== Supplied entries ==
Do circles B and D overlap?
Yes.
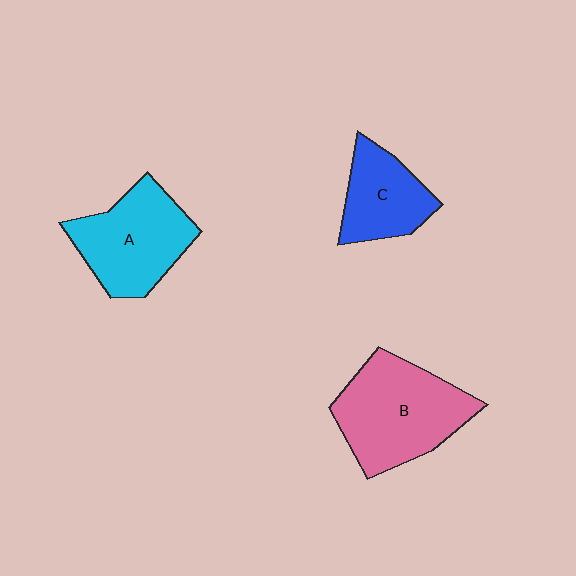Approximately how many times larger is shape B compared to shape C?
Approximately 1.7 times.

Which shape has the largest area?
Shape B (pink).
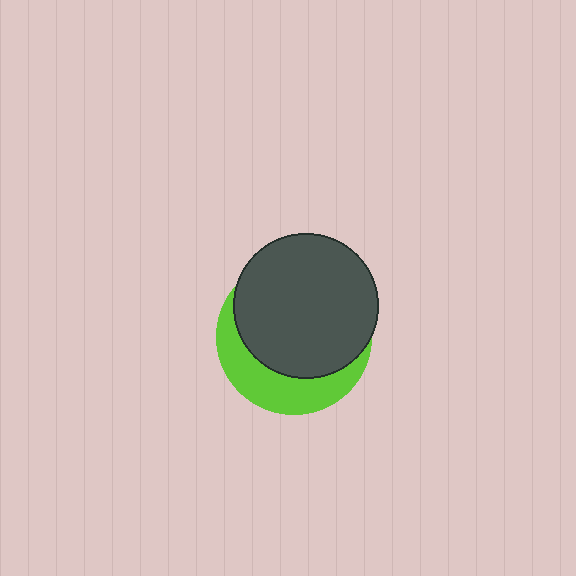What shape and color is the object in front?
The object in front is a dark gray circle.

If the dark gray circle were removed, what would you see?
You would see the complete lime circle.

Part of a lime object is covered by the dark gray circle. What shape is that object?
It is a circle.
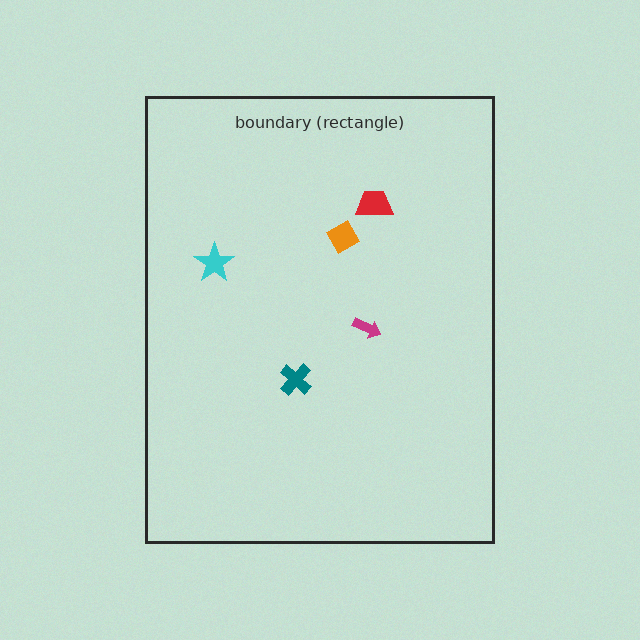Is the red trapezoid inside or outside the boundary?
Inside.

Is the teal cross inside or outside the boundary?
Inside.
===
== To do ==
Make an exact copy of all entries above, dropping the images.

== Solution to the problem ==
Do circles B and D overlap?
Yes.
Approximately how many times larger is shape B compared to shape C?
Approximately 1.7 times.

Which shape has the largest area?
Shape B (pink).
What shape and color is the object in front?
The object in front is a dark gray circle.

If the dark gray circle were removed, what would you see?
You would see the complete lime circle.

Part of a lime object is covered by the dark gray circle. What shape is that object?
It is a circle.
Is the red trapezoid inside or outside the boundary?
Inside.

Is the teal cross inside or outside the boundary?
Inside.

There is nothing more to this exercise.